═══ Stored rows

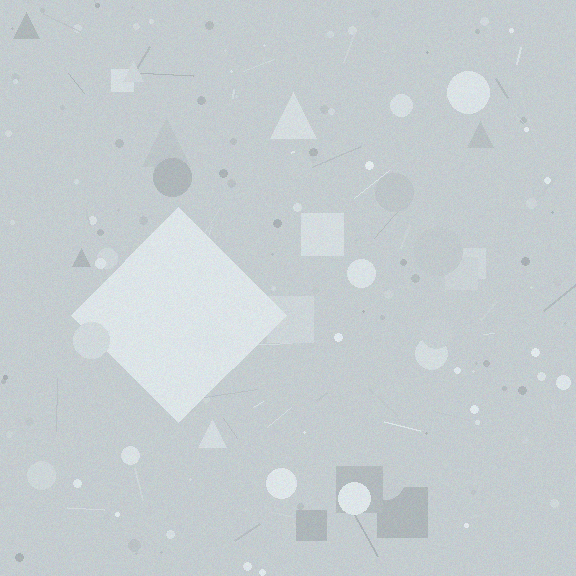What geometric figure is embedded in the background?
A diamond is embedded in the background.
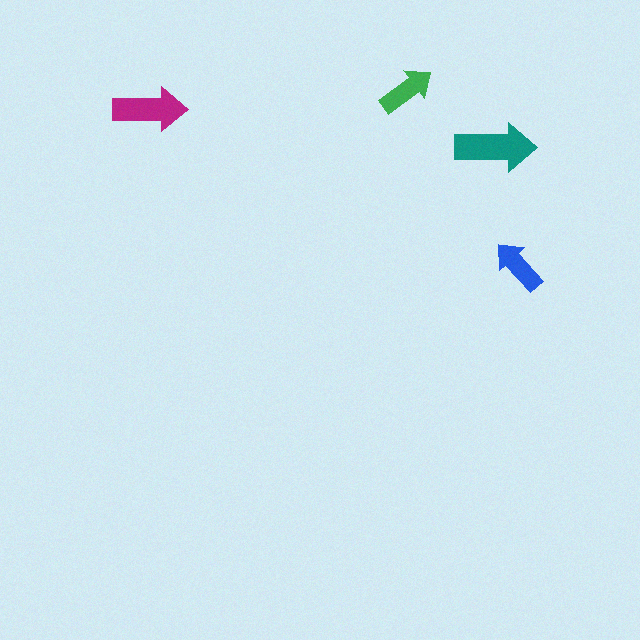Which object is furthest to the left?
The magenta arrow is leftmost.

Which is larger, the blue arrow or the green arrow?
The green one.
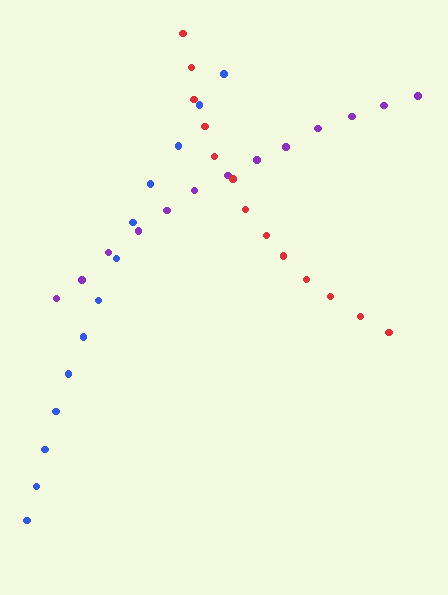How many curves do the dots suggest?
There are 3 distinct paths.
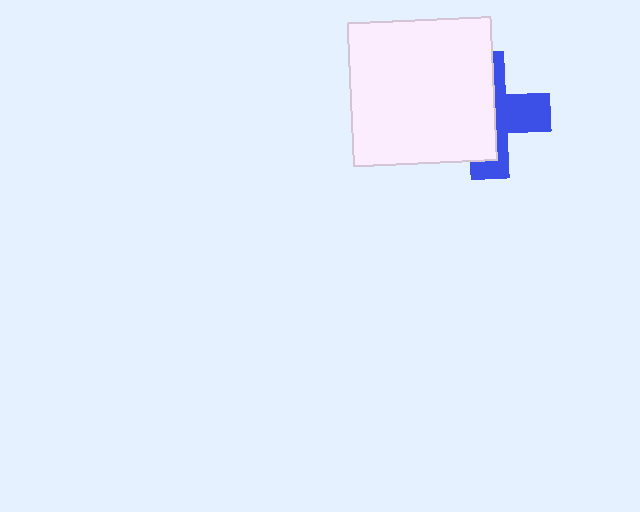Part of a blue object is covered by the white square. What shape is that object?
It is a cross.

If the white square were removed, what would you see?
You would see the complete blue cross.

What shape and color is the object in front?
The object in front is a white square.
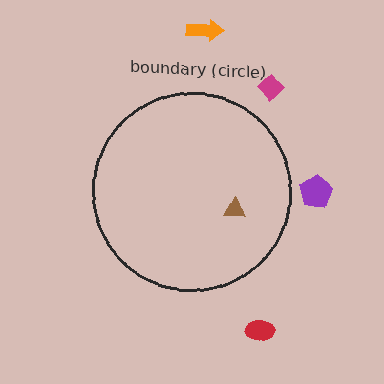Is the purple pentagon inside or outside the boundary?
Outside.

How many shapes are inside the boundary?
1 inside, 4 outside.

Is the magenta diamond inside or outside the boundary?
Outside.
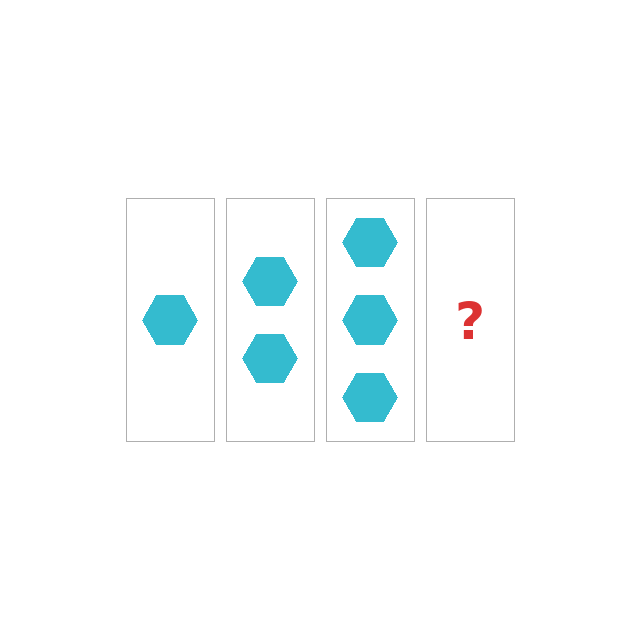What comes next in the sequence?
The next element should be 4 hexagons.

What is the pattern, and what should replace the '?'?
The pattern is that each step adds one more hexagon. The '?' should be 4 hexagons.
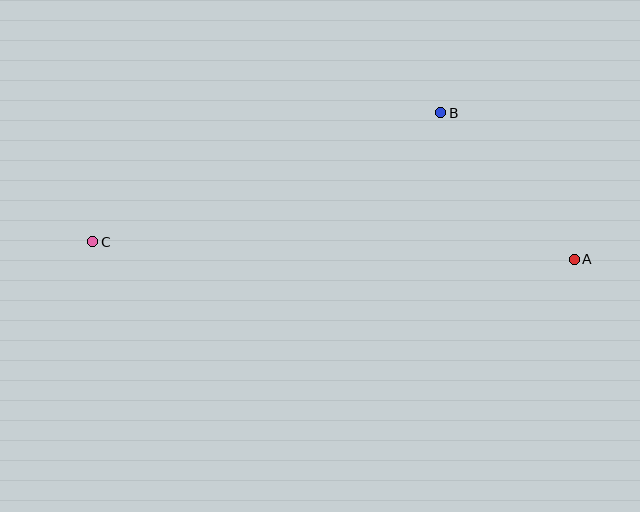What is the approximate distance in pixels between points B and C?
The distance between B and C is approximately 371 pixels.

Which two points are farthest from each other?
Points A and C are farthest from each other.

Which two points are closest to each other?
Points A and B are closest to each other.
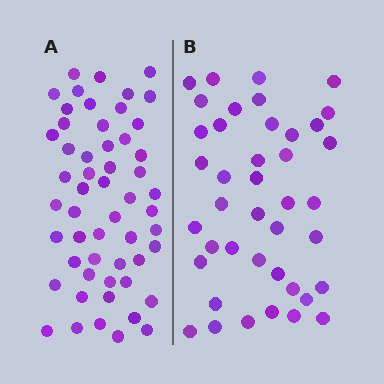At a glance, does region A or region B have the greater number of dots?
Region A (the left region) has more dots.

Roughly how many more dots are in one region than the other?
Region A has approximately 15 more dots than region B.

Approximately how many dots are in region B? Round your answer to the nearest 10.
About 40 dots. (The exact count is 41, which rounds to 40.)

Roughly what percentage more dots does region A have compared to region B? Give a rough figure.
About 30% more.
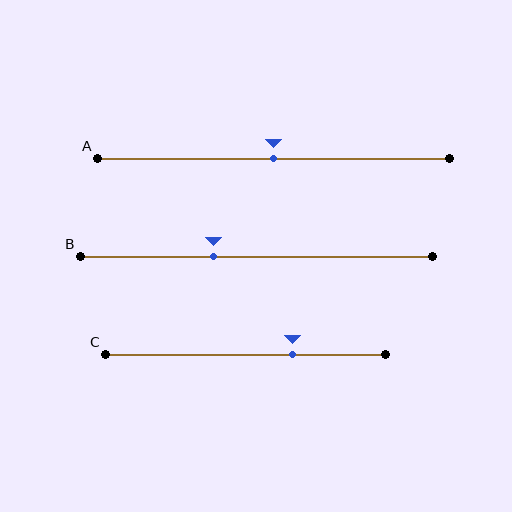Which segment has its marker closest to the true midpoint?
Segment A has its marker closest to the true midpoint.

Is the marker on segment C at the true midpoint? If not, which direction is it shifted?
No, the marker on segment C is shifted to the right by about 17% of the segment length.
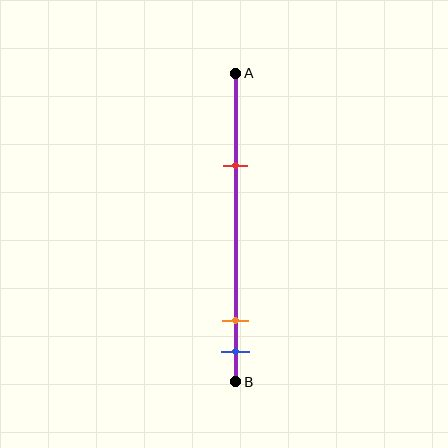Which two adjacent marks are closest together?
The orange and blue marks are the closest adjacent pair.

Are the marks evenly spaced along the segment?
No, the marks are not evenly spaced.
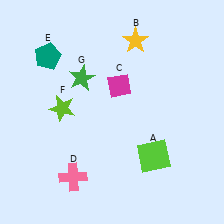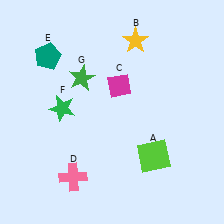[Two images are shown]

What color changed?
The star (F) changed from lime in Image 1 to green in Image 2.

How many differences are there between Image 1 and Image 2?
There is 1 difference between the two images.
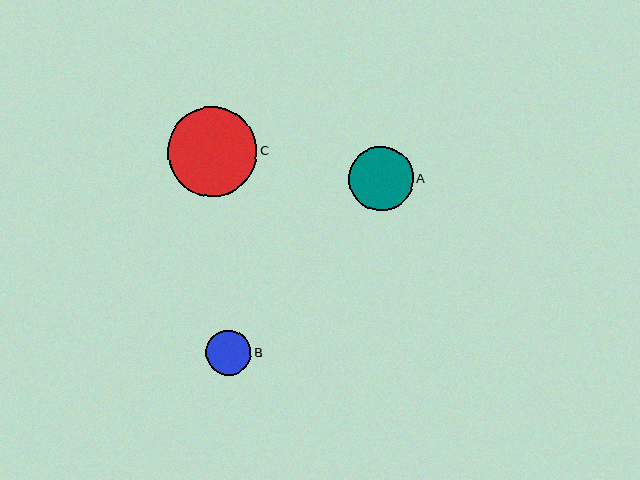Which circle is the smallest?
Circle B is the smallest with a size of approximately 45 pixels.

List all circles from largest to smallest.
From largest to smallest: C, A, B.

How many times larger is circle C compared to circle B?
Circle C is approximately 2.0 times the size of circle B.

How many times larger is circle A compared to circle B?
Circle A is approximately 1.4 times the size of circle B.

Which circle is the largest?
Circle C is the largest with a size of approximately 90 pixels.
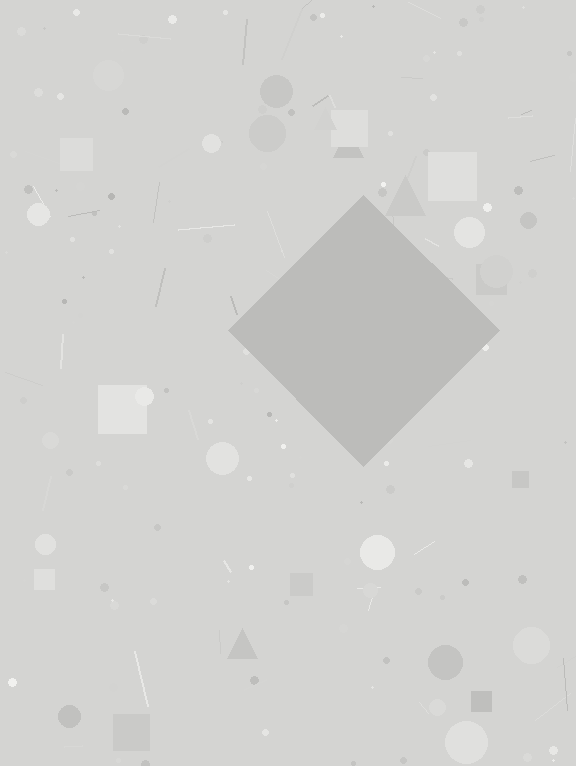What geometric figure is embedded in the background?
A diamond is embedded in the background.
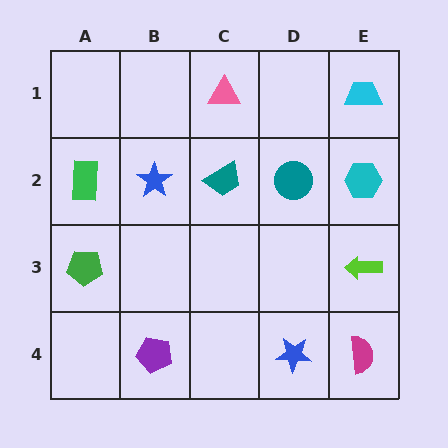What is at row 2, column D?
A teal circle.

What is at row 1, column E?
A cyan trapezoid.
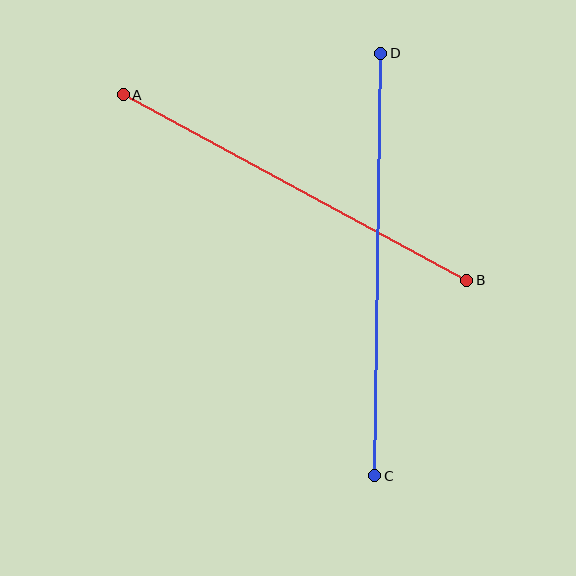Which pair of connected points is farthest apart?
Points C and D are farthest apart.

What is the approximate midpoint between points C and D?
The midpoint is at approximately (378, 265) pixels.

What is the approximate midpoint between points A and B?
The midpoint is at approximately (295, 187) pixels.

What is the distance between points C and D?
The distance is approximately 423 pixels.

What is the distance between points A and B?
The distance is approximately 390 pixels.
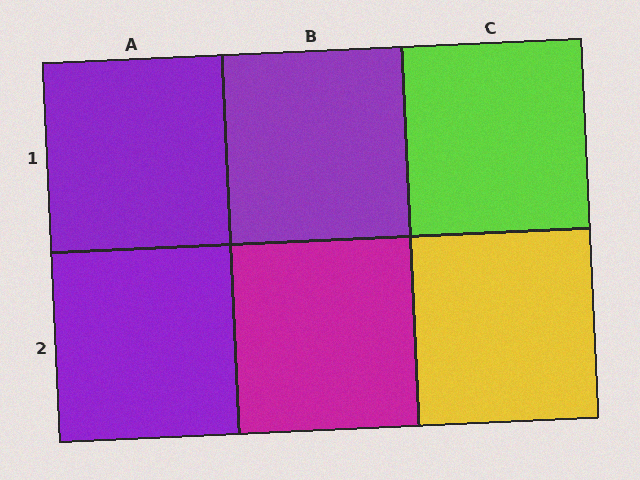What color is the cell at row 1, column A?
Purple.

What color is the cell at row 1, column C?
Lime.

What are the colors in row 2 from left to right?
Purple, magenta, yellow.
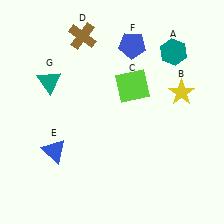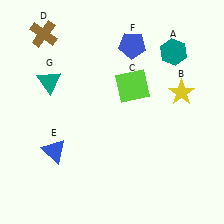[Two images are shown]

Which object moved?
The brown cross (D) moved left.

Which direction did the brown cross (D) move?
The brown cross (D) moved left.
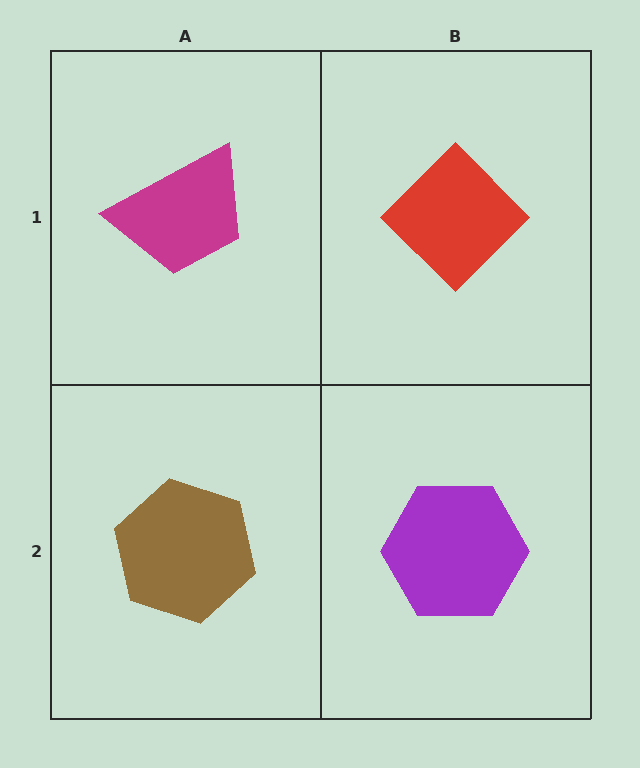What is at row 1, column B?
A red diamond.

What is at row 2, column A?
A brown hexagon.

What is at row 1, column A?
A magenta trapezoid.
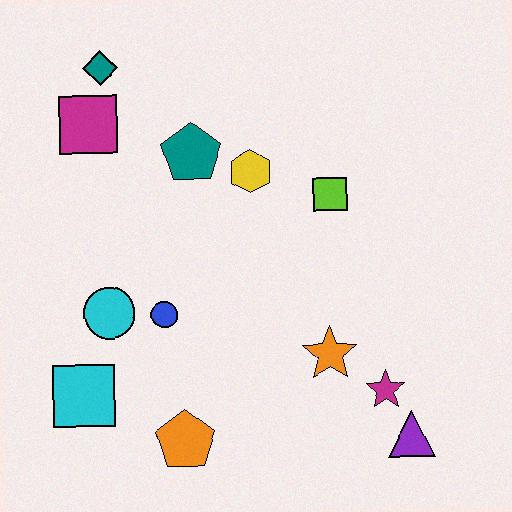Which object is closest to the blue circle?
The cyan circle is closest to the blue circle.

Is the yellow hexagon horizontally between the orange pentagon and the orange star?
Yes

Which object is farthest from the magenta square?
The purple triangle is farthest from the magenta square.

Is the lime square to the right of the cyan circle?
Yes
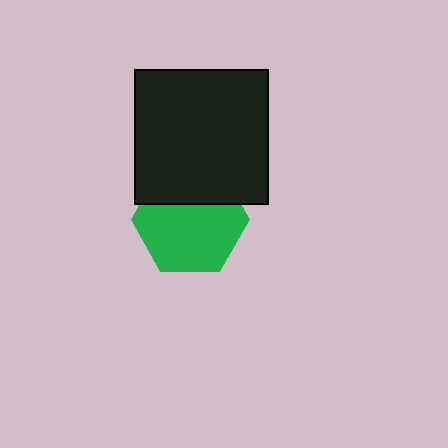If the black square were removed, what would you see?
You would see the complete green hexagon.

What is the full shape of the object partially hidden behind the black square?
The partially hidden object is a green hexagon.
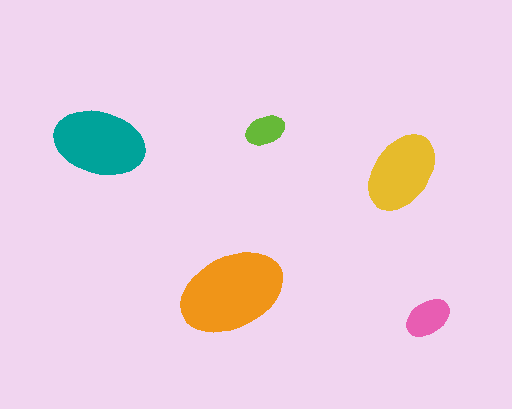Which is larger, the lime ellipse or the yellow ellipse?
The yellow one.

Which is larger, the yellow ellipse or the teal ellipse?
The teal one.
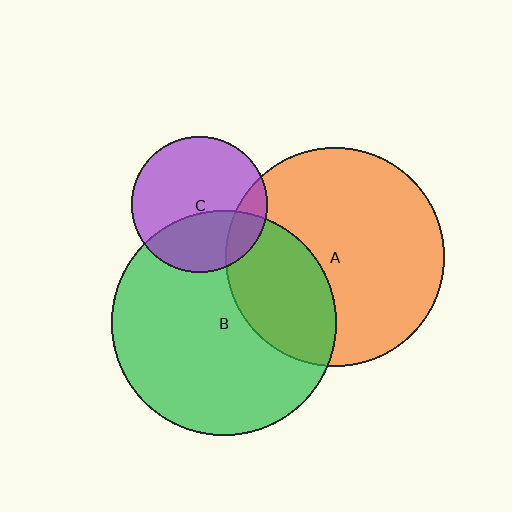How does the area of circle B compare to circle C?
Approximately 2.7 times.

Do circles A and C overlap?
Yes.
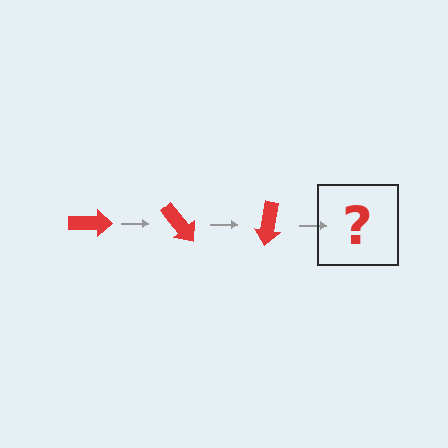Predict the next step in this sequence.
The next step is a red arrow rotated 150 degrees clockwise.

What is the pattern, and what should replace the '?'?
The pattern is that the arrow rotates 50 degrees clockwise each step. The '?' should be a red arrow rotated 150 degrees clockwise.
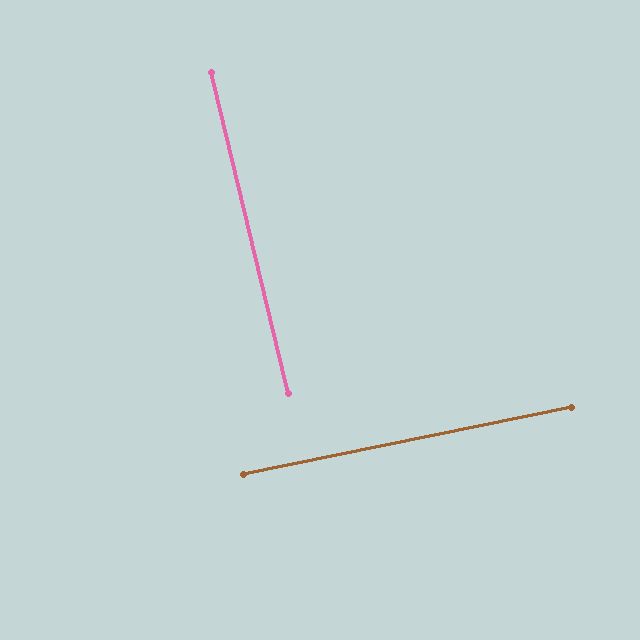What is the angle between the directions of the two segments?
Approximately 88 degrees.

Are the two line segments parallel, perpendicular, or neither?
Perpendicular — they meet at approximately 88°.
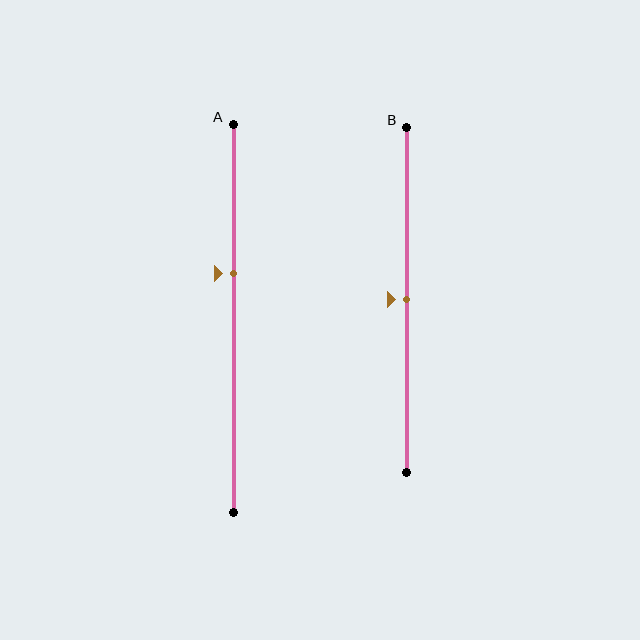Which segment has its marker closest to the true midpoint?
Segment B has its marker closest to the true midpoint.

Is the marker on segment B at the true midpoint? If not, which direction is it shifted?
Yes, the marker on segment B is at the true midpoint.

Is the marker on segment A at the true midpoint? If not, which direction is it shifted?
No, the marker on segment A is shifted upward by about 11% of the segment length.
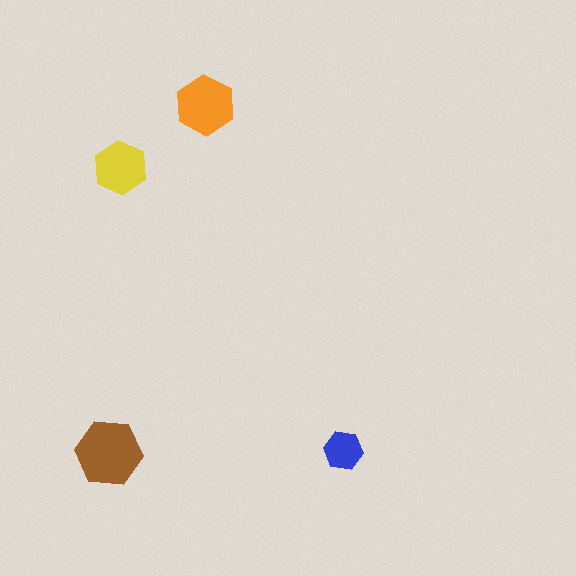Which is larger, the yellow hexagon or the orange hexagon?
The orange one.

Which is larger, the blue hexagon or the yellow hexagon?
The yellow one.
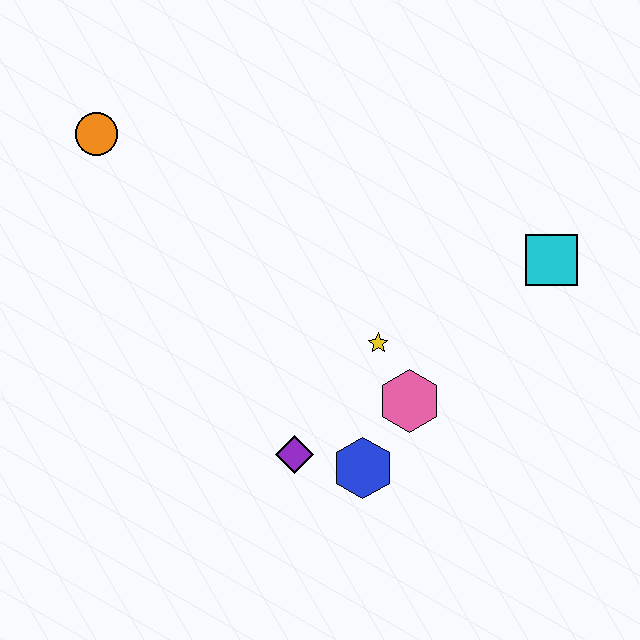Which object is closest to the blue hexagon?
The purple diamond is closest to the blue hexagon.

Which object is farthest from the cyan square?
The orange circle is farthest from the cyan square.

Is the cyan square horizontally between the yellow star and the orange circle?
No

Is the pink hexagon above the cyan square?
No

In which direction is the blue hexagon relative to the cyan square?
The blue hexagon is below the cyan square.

══════

◆ Problem description: Repeat exactly the lines from the one containing "In which direction" through the last line of the records above, both included, and nothing else.

◆ Solution for this exercise:
In which direction is the blue hexagon relative to the cyan square?
The blue hexagon is below the cyan square.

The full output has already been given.